#### EXERCISE
Print out every line, exactly as written.
● ● ● ●
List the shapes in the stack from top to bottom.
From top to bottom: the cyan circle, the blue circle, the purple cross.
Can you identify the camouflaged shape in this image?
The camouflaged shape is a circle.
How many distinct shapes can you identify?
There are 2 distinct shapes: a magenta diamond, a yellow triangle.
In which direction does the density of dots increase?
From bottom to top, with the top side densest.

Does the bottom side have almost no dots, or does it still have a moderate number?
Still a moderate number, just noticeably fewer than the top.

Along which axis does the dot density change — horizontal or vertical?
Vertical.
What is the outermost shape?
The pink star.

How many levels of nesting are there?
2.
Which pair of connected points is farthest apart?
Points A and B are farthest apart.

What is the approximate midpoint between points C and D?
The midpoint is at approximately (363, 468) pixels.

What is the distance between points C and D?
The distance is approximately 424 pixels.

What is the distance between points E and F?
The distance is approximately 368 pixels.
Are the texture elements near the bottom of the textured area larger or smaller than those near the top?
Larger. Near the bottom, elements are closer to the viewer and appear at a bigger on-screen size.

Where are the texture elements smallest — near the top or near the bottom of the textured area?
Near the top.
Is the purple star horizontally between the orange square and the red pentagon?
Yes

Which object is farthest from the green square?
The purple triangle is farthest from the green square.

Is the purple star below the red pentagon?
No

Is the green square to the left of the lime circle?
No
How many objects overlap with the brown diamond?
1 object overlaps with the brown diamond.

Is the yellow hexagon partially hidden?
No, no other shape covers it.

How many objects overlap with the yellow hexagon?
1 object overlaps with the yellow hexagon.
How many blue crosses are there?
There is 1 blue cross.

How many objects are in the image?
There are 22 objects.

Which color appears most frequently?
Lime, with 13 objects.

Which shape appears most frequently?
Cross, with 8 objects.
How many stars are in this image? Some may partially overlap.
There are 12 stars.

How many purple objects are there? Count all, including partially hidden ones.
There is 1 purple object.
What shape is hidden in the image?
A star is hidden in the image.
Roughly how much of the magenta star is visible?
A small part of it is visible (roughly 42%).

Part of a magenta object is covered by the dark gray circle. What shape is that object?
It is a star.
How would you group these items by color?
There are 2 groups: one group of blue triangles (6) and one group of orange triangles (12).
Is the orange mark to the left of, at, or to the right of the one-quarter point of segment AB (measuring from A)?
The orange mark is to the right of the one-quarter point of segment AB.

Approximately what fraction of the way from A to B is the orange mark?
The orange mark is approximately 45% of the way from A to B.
● ● ● ●
#### FINAL RESULT
List the shapes in the stack from top to bottom.
From top to bottom: the cyan circle, the blue circle, the purple cross.
Can you identify the camouflaged shape in this image?
The camouflaged shape is a circle.
How many distinct shapes can you identify?
There are 2 distinct shapes: a magenta diamond, a yellow triangle.
In which direction does the density of dots increase?
From bottom to top, with the top side densest.

Does the bottom side have almost no dots, or does it still have a moderate number?
Still a moderate number, just noticeably fewer than the top.

Along which axis does the dot density change — horizontal or vertical?
Vertical.
What is the outermost shape?
The pink star.

How many levels of nesting are there?
2.
Which pair of connected points is farthest apart?
Points A and B are farthest apart.

What is the approximate midpoint between points C and D?
The midpoint is at approximately (363, 468) pixels.

What is the distance between points C and D?
The distance is approximately 424 pixels.

What is the distance between points E and F?
The distance is approximately 368 pixels.
Are the texture elements near the bottom of the textured area larger or smaller than those near the top?
Larger. Near the bottom, elements are closer to the viewer and appear at a bigger on-screen size.

Where are the texture elements smallest — near the top or near the bottom of the textured area?
Near the top.
Is the purple star horizontally between the orange square and the red pentagon?
Yes

Which object is farthest from the green square?
The purple triangle is farthest from the green square.

Is the purple star below the red pentagon?
No

Is the green square to the left of the lime circle?
No
How many objects overlap with the brown diamond?
1 object overlaps with the brown diamond.

Is the yellow hexagon partially hidden?
No, no other shape covers it.

How many objects overlap with the yellow hexagon?
1 object overlaps with the yellow hexagon.
How many blue crosses are there?
There is 1 blue cross.

How many objects are in the image?
There are 22 objects.

Which color appears most frequently?
Lime, with 13 objects.

Which shape appears most frequently?
Cross, with 8 objects.
How many stars are in this image? Some may partially overlap.
There are 12 stars.

How many purple objects are there? Count all, including partially hidden ones.
There is 1 purple object.
What shape is hidden in the image?
A star is hidden in the image.
Roughly how much of the magenta star is visible?
A small part of it is visible (roughly 42%).

Part of a magenta object is covered by the dark gray circle. What shape is that object?
It is a star.
How would you group these items by color?
There are 2 groups: one group of blue triangles (6) and one group of orange triangles (12).
Is the orange mark to the left of, at, or to the right of the one-quarter point of segment AB (measuring from A)?
The orange mark is to the right of the one-quarter point of segment AB.

Approximately what fraction of the way from A to B is the orange mark?
The orange mark is approximately 45% of the way from A to B.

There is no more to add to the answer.